### WHAT YOU NEED TO DO
Omit any picture, and return the remaining data exactly as written.

-- START --

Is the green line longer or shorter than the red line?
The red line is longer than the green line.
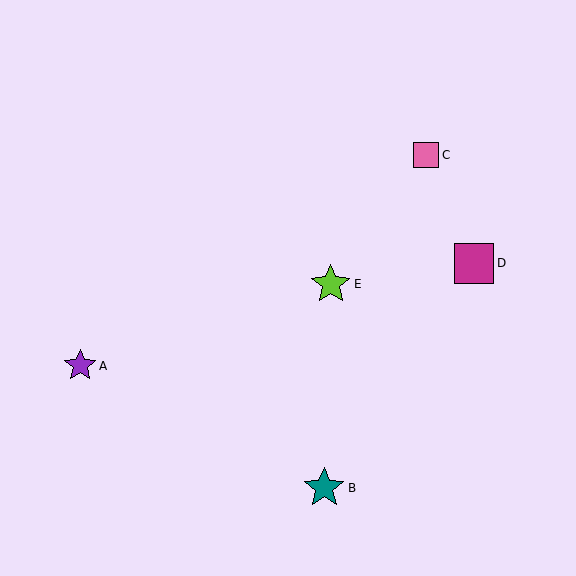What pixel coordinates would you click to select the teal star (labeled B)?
Click at (324, 488) to select the teal star B.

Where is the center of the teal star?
The center of the teal star is at (324, 488).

-- END --

### THE COMPLETED TASK
Is the green line longer or shorter than the red line?
The red line is longer than the green line.
What pixel coordinates would you click to select the teal star (labeled B)?
Click at (324, 488) to select the teal star B.

Where is the center of the teal star?
The center of the teal star is at (324, 488).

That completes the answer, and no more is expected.